**EXERCISE PROMPT**
Your task is to transcribe all the entries exactly, excluding pictures.
··· PROVIDED INFORMATION
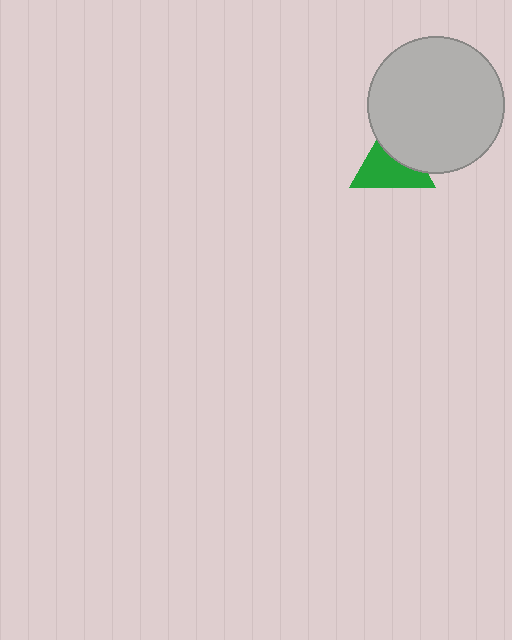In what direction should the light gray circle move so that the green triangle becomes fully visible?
The light gray circle should move toward the upper-right. That is the shortest direction to clear the overlap and leave the green triangle fully visible.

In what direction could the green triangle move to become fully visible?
The green triangle could move toward the lower-left. That would shift it out from behind the light gray circle entirely.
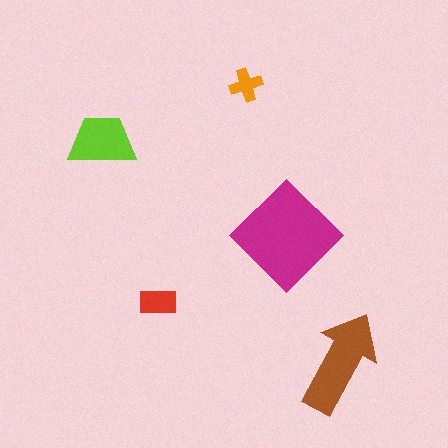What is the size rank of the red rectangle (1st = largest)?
4th.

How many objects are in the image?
There are 5 objects in the image.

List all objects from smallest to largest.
The orange cross, the red rectangle, the lime trapezoid, the brown arrow, the magenta diamond.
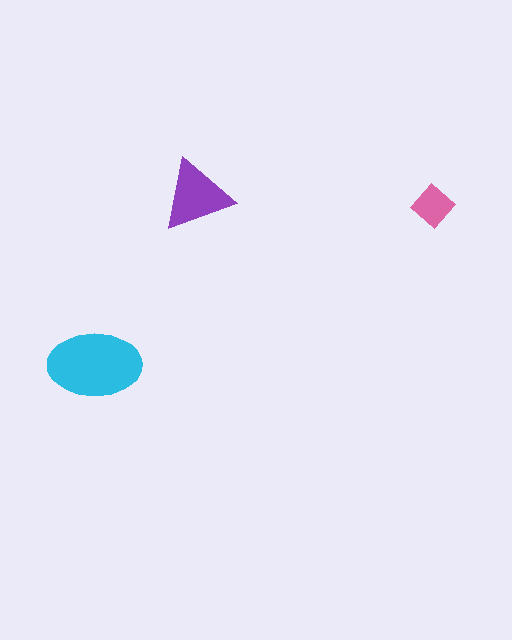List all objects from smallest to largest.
The pink diamond, the purple triangle, the cyan ellipse.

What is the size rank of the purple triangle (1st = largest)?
2nd.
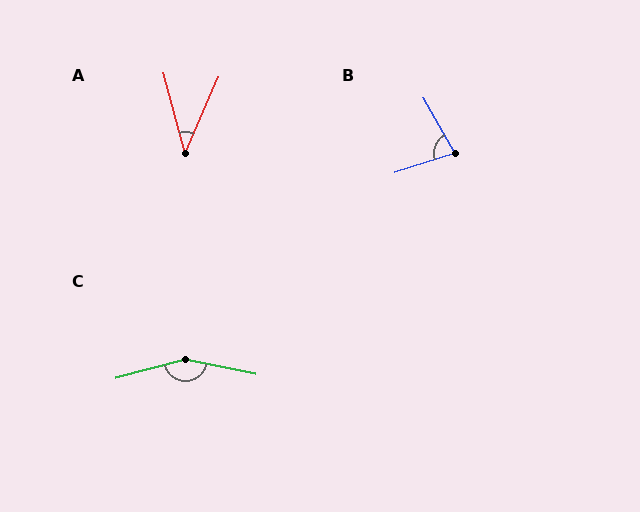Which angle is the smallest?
A, at approximately 38 degrees.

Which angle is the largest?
C, at approximately 154 degrees.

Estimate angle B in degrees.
Approximately 77 degrees.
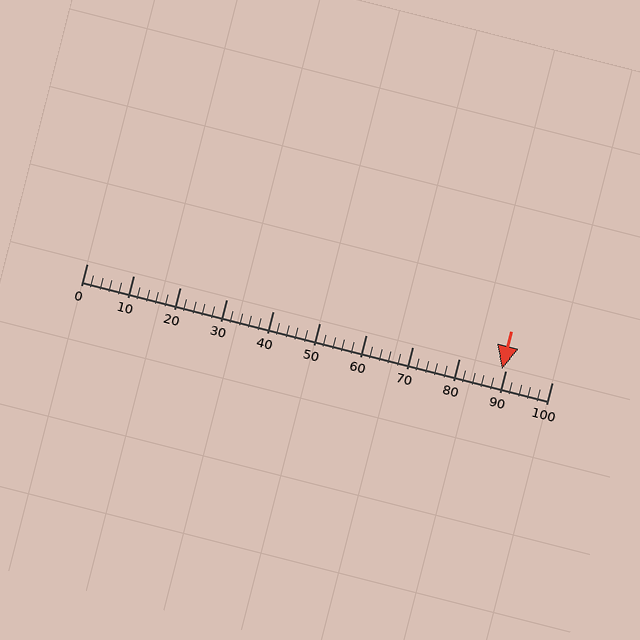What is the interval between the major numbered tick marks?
The major tick marks are spaced 10 units apart.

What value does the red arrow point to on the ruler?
The red arrow points to approximately 89.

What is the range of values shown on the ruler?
The ruler shows values from 0 to 100.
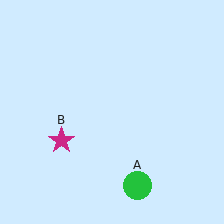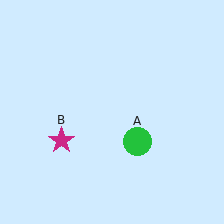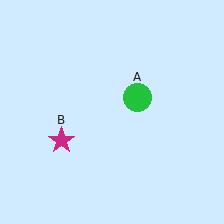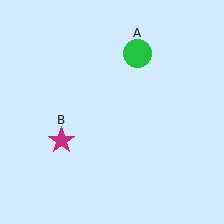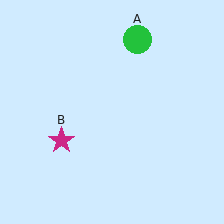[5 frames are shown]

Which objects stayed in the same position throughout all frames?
Magenta star (object B) remained stationary.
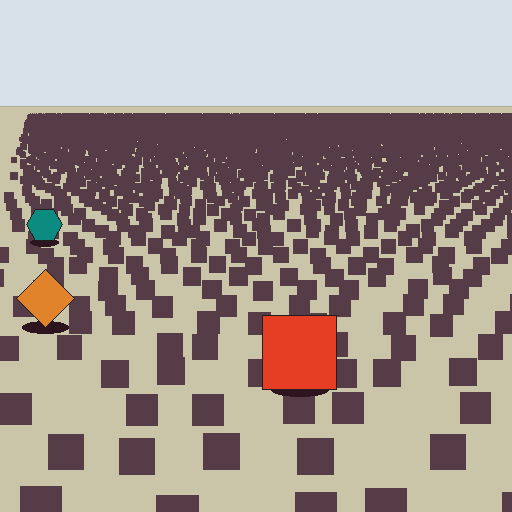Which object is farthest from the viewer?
The teal hexagon is farthest from the viewer. It appears smaller and the ground texture around it is denser.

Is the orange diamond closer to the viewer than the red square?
No. The red square is closer — you can tell from the texture gradient: the ground texture is coarser near it.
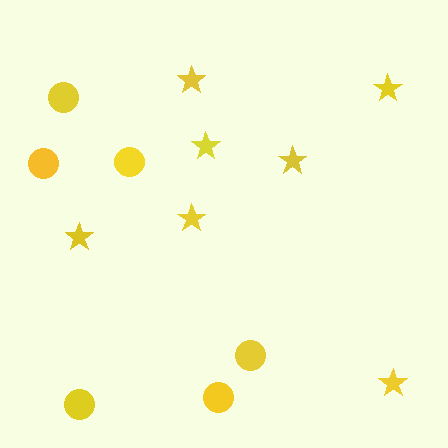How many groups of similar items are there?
There are 2 groups: one group of circles (6) and one group of stars (7).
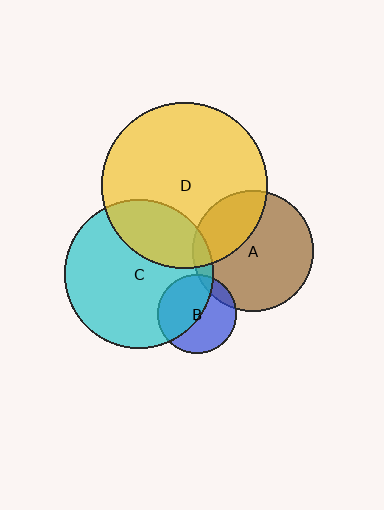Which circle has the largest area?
Circle D (yellow).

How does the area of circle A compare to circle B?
Approximately 2.4 times.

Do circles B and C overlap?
Yes.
······
**REPLY TO THE TASK**
In what direction should the light gray circle move so that the green triangle becomes fully visible?
The light gray circle should move toward the upper-right. That is the shortest direction to clear the overlap and leave the green triangle fully visible.

In what direction could the green triangle move to become fully visible?
The green triangle could move toward the lower-left. That would shift it out from behind the light gray circle entirely.
What is the size rank of the red rectangle (1st = largest)?
4th.

How many objects are in the image?
There are 5 objects in the image.

List all objects from smallest to largest.
The orange cross, the red rectangle, the lime trapezoid, the brown arrow, the magenta diamond.
List all objects from smallest to largest.
The pink diamond, the purple triangle, the cyan ellipse.

What is the size rank of the purple triangle (1st = largest)?
2nd.
Which angle is the smallest?
A, at approximately 38 degrees.

Which angle is the largest?
C, at approximately 154 degrees.

Estimate angle B in degrees.
Approximately 77 degrees.
What is the interval between the major numbered tick marks?
The major tick marks are spaced 10 units apart.

What value does the red arrow point to on the ruler?
The red arrow points to approximately 89.

What is the range of values shown on the ruler?
The ruler shows values from 0 to 100.
[5 frames are shown]

Which objects stayed in the same position throughout all frames?
Magenta star (object B) remained stationary.
Which object is farthest from the viewer?
The teal hexagon is farthest from the viewer. It appears smaller and the ground texture around it is denser.

Is the orange diamond closer to the viewer than the red square?
No. The red square is closer — you can tell from the texture gradient: the ground texture is coarser near it.
How many groups of similar items are there?
There are 2 groups: one group of circles (6) and one group of stars (7).
Which circle has the largest area?
Circle D (yellow).

How does the area of circle A compare to circle B?
Approximately 2.4 times.

Do circles B and C overlap?
Yes.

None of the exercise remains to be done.